Supplied data:

☆ ☆ ☆

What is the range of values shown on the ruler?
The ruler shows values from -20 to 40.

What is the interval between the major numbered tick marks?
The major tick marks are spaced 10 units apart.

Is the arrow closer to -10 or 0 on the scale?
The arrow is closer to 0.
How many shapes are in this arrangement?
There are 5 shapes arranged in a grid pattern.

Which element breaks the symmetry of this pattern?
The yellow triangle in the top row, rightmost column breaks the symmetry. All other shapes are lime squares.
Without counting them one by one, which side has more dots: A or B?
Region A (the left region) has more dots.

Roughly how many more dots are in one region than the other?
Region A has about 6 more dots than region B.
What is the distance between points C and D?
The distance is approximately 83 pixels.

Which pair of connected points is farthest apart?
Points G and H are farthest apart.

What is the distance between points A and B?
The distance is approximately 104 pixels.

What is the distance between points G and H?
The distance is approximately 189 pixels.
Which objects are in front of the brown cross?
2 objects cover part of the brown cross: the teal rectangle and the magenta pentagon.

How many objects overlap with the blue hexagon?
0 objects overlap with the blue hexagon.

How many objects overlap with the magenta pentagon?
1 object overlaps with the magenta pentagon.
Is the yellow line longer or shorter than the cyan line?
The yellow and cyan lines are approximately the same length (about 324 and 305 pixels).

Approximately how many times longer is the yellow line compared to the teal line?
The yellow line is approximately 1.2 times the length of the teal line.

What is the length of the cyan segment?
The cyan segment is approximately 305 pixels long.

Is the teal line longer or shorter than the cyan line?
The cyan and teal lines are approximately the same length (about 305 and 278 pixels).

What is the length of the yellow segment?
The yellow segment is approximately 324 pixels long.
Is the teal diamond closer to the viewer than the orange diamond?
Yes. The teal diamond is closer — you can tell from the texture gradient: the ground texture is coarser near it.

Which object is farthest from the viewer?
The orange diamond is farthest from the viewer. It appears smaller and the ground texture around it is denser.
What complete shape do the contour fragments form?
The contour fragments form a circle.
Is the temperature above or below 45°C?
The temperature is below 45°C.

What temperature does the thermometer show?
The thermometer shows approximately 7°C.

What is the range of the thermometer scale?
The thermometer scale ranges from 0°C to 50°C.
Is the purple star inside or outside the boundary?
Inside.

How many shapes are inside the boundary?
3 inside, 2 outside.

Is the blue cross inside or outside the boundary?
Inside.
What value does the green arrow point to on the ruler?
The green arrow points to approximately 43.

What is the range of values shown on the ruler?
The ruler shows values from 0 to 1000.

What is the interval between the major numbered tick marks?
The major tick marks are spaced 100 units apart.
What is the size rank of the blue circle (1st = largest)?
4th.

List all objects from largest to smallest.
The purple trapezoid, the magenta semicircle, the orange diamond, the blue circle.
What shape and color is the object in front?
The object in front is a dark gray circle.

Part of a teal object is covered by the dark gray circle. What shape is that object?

☆ ☆ ☆

Reproduce every line of the data verbatim.

Exercise answer:
What is the range of values shown on the ruler?
The ruler shows values from -20 to 40.

What is the interval between the major numbered tick marks?
The major tick marks are spaced 10 units apart.

Is the arrow closer to -10 or 0 on the scale?
The arrow is closer to 0.
How many shapes are in this arrangement?
There are 5 shapes arranged in a grid pattern.

Which element breaks the symmetry of this pattern?
The yellow triangle in the top row, rightmost column breaks the symmetry. All other shapes are lime squares.
Without counting them one by one, which side has more dots: A or B?
Region A (the left region) has more dots.

Roughly how many more dots are in one region than the other?
Region A has about 6 more dots than region B.
What is the distance between points C and D?
The distance is approximately 83 pixels.

Which pair of connected points is farthest apart?
Points G and H are farthest apart.

What is the distance between points A and B?
The distance is approximately 104 pixels.

What is the distance between points G and H?
The distance is approximately 189 pixels.
Which objects are in front of the brown cross?
2 objects cover part of the brown cross: the teal rectangle and the magenta pentagon.

How many objects overlap with the blue hexagon?
0 objects overlap with the blue hexagon.

How many objects overlap with the magenta pentagon?
1 object overlaps with the magenta pentagon.
Is the yellow line longer or shorter than the cyan line?
The yellow and cyan lines are approximately the same length (about 324 and 305 pixels).

Approximately how many times longer is the yellow line compared to the teal line?
The yellow line is approximately 1.2 times the length of the teal line.

What is the length of the cyan segment?
The cyan segment is approximately 305 pixels long.

Is the teal line longer or shorter than the cyan line?
The cyan and teal lines are approximately the same length (about 305 and 278 pixels).

What is the length of the yellow segment?
The yellow segment is approximately 324 pixels long.
Is the teal diamond closer to the viewer than the orange diamond?
Yes. The teal diamond is closer — you can tell from the texture gradient: the ground texture is coarser near it.

Which object is farthest from the viewer?
The orange diamond is farthest from the viewer. It appears smaller and the ground texture around it is denser.
What complete shape do the contour fragments form?
The contour fragments form a circle.
Is the temperature above or below 45°C?
The temperature is below 45°C.

What temperature does the thermometer show?
The thermometer shows approximately 7°C.

What is the range of the thermometer scale?
The thermometer scale ranges from 0°C to 50°C.
Is the purple star inside or outside the boundary?
Inside.

How many shapes are inside the boundary?
3 inside, 2 outside.

Is the blue cross inside or outside the boundary?
Inside.
What value does the green arrow point to on the ruler?
The green arrow points to approximately 43.

What is the range of values shown on the ruler?
The ruler shows values from 0 to 1000.

What is the interval between the major numbered tick marks?
The major tick marks are spaced 100 units apart.
What is the size rank of the blue circle (1st = largest)?
4th.

List all objects from largest to smallest.
The purple trapezoid, the magenta semicircle, the orange diamond, the blue circle.
What shape and color is the object in front?
The object in front is a dark gray circle.

Part of a teal object is covered by the dark gray circle. What shape is that object?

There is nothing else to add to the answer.